INSTRUCTION >>
Repeat the line that contains "Do circles A and D overlap?" and all lines after it through the end, exactly as they are, minus the pictures.

▶

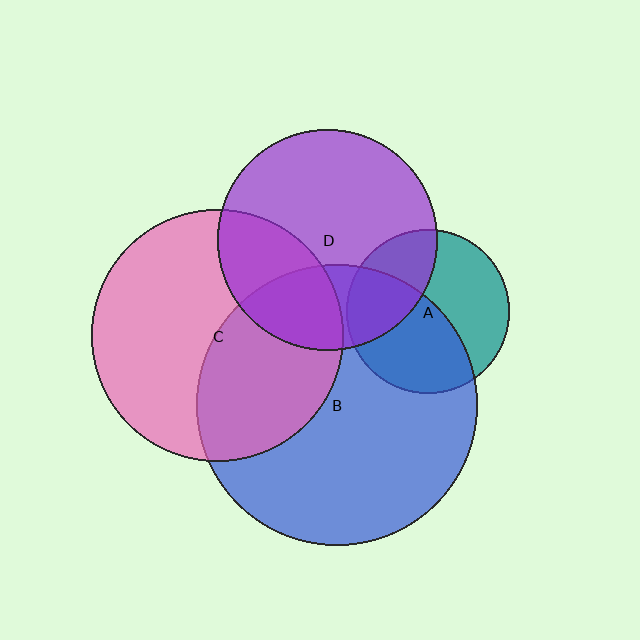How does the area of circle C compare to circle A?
Approximately 2.4 times.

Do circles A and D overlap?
Yes.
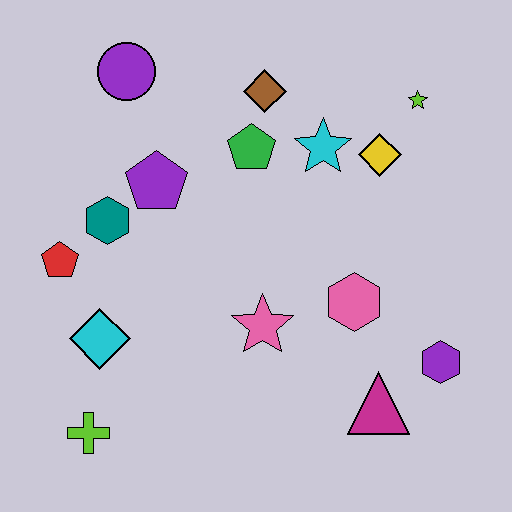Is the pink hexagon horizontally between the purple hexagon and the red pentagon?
Yes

◀

OUTPUT OF THE TASK >>
Do circles A and D overlap?
Yes.
Is the pink hexagon horizontally between the purple hexagon and the red pentagon?
Yes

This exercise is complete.